## Begin Excerpted records

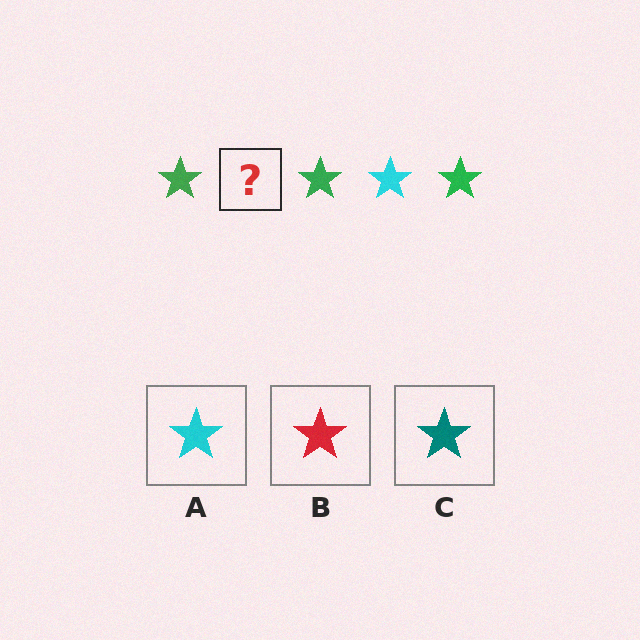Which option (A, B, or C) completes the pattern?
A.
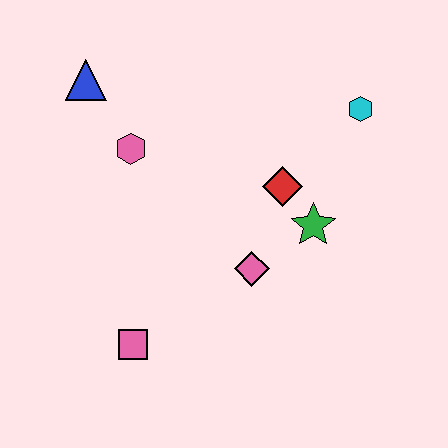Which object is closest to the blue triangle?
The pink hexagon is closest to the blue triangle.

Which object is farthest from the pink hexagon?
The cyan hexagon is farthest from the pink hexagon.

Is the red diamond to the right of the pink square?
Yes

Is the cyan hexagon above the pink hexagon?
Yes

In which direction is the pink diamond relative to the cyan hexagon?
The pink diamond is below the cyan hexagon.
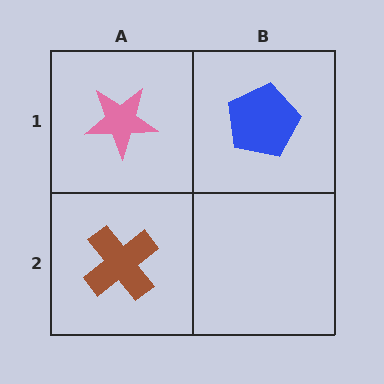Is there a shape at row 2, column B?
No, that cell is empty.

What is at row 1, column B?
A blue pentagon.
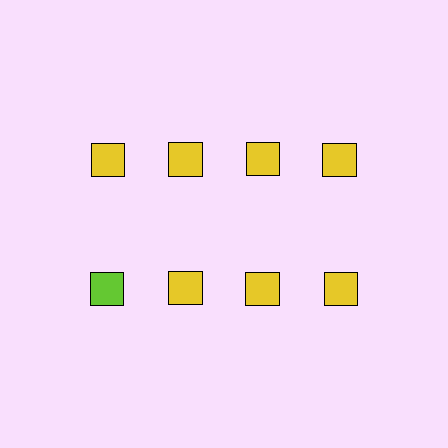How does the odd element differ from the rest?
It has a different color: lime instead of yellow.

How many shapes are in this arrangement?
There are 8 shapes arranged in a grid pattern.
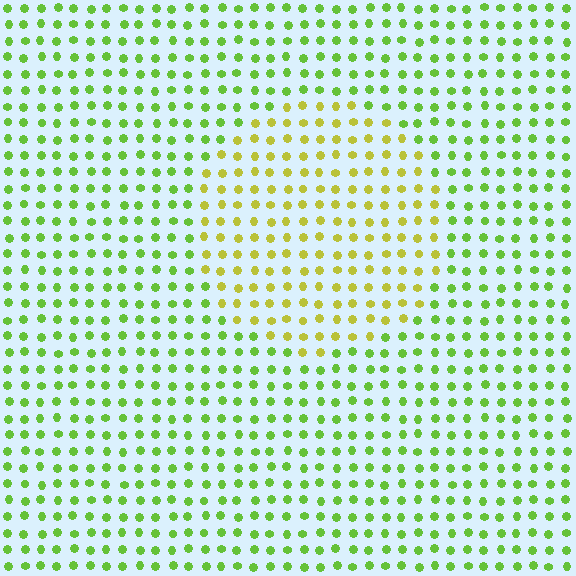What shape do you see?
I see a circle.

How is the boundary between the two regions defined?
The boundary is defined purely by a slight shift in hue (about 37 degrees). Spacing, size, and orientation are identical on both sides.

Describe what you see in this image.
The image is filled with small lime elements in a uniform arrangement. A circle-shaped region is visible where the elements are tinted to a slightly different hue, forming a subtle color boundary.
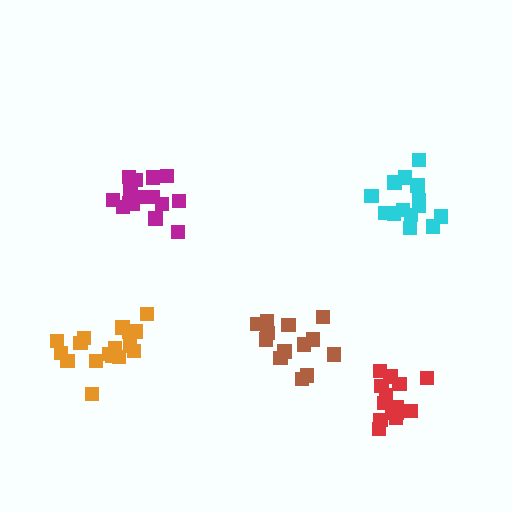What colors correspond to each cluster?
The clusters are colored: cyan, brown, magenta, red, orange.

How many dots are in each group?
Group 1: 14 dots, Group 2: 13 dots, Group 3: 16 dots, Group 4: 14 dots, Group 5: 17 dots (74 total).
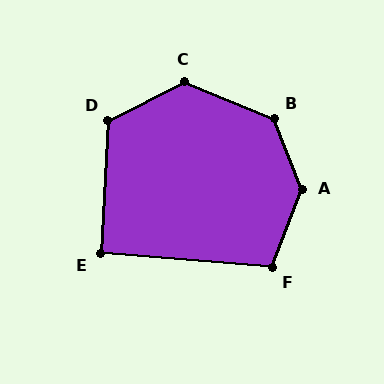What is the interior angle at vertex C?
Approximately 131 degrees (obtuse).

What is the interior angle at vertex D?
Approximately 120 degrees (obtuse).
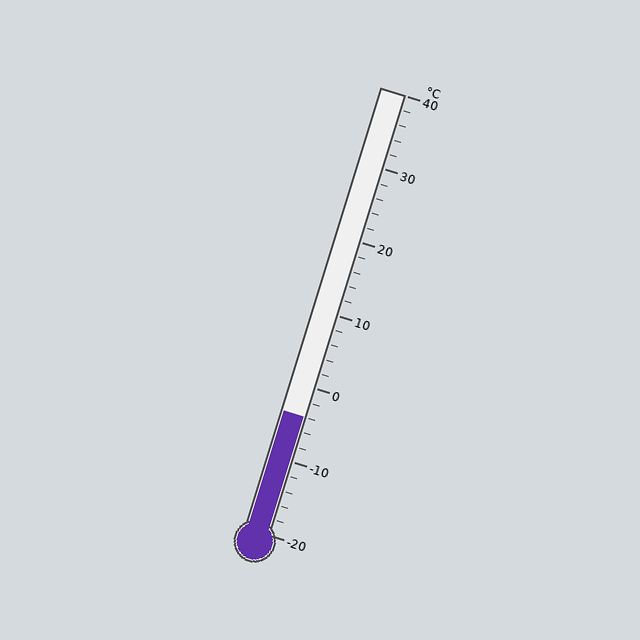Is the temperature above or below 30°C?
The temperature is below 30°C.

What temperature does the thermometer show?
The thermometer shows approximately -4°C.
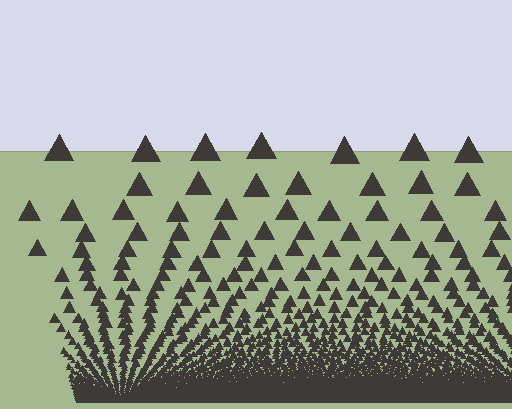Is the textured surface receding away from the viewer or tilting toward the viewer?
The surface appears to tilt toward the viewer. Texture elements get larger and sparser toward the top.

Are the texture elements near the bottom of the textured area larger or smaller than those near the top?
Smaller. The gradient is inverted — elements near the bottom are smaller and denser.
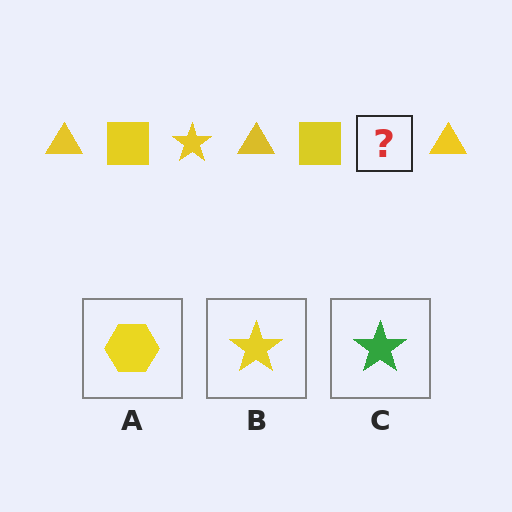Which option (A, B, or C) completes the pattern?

## End Excerpted records

- Written exercise:
Copy out all of the material exactly as written, without its pictures.

- Result of this exercise:
Which option (A, B, or C) completes the pattern?
A.
Which object is closest to the blue triangle?
The pink hexagon is closest to the blue triangle.

Which object is farthest from the pink hexagon?
The cyan hexagon is farthest from the pink hexagon.

Is the red diamond to the right of the pink square?
Yes

Is the cyan hexagon above the pink hexagon?
Yes

In which direction is the pink diamond relative to the cyan hexagon?
The pink diamond is below the cyan hexagon.
Is there a shape at row 2, column B?
No, that cell is empty.

What is at row 1, column B?
A blue pentagon.
How does the odd element differ from the rest?
It has a different color: lime instead of yellow.

How many shapes are in this arrangement?
There are 8 shapes arranged in a grid pattern.
What shape do you see?
I see a circle.

How is the boundary between the two regions defined?
The boundary is defined purely by a slight shift in hue (about 37 degrees). Spacing, size, and orientation are identical on both sides.

Describe what you see in this image.
The image is filled with small lime elements in a uniform arrangement. A circle-shaped region is visible where the elements are tinted to a slightly different hue, forming a subtle color boundary.
What colors correspond to each cluster?
The clusters are colored: cyan, brown, magenta, red, orange.

How many dots are in each group?
Group 1: 14 dots, Group 2: 13 dots, Group 3: 16 dots, Group 4: 14 dots, Group 5: 17 dots (74 total).
What is the interior angle at vertex C?
Approximately 131 degrees (obtuse).

What is the interior angle at vertex D?
Approximately 120 degrees (obtuse).
Is the temperature above or below 30°C?
The temperature is below 30°C.

What temperature does the thermometer show?
The thermometer shows approximately -4°C.
Is the textured surface receding away from the viewer or tilting toward the viewer?
The surface appears to tilt toward the viewer. Texture elements get larger and sparser toward the top.

Are the texture elements near the bottom of the textured area larger or smaller than those near the top?
Smaller. The gradient is inverted — elements near the bottom are smaller and denser.
Which option (A, B, or C) completes the pattern?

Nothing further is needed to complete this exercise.